* [Task statement]:
Begin with the line that contains "What are the small elements?", end with the line that contains "What are the grid coordinates of point B?", and extract exactly that stretch of lines.

* [Rows from a shape dataset]:
____________________

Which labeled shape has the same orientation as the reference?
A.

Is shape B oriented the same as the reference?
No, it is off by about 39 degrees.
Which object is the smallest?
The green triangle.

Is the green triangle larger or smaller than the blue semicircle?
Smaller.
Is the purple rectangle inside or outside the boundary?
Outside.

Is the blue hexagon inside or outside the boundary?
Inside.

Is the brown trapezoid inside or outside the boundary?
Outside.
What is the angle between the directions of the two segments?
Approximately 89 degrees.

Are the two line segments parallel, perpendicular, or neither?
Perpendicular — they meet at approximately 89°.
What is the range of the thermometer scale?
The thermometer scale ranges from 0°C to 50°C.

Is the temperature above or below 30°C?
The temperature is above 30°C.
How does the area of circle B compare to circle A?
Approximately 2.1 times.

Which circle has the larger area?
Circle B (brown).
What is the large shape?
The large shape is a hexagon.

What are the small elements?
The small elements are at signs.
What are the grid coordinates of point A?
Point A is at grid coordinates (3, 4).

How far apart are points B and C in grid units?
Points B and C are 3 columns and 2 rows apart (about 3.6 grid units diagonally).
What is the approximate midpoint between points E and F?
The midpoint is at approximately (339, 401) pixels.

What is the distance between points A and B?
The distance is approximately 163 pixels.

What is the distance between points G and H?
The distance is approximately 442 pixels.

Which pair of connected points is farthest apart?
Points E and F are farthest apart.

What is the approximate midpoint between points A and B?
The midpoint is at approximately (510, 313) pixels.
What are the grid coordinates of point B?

____________________

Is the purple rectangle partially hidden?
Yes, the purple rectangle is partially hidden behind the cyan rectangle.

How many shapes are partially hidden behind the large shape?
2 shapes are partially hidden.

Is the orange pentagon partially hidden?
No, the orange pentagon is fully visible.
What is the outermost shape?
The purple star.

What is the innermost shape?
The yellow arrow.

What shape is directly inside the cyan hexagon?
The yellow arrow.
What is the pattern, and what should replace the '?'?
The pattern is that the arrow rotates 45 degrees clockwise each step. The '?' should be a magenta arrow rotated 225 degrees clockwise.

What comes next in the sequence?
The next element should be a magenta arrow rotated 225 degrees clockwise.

____________________

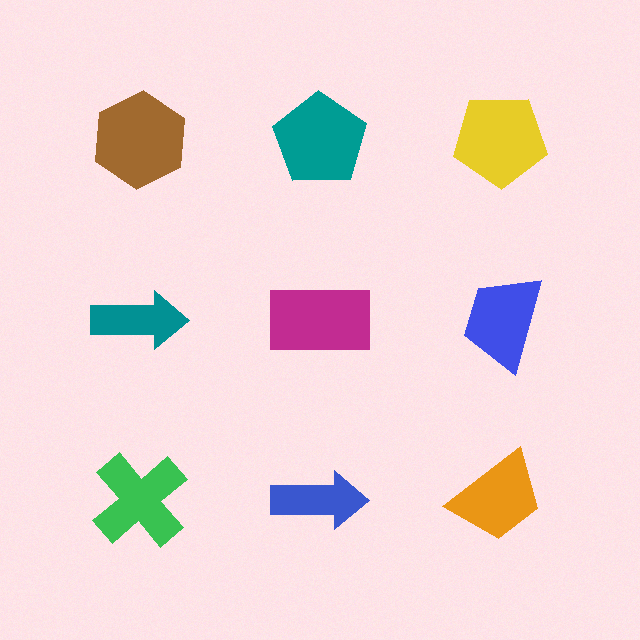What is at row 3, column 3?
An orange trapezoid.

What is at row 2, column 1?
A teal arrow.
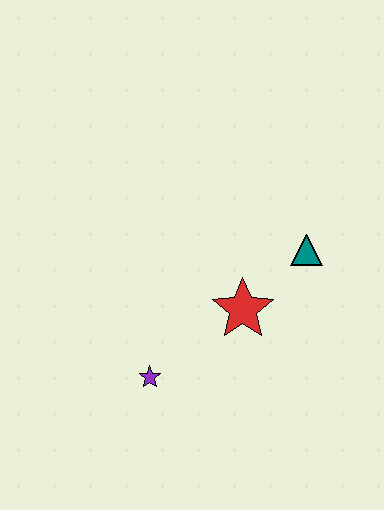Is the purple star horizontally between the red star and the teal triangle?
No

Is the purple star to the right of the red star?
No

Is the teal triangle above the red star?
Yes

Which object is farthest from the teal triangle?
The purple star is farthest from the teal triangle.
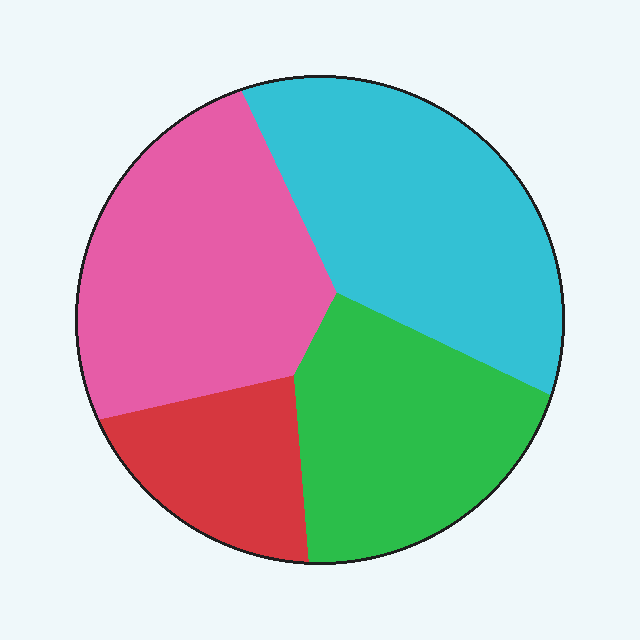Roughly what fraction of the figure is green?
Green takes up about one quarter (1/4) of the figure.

____________________

* [Written solution]:
What are the small elements?
The small elements are at signs.
What are the grid coordinates of point A?
Point A is at grid coordinates (3, 4).

How far apart are points B and C in grid units?
Points B and C are 3 columns and 2 rows apart (about 3.6 grid units diagonally).
What is the approximate midpoint between points E and F?
The midpoint is at approximately (339, 401) pixels.

What is the distance between points A and B?
The distance is approximately 163 pixels.

What is the distance between points G and H?
The distance is approximately 442 pixels.

Which pair of connected points is farthest apart?
Points E and F are farthest apart.

What is the approximate midpoint between points A and B?
The midpoint is at approximately (510, 313) pixels.
What are the grid coordinates of point B?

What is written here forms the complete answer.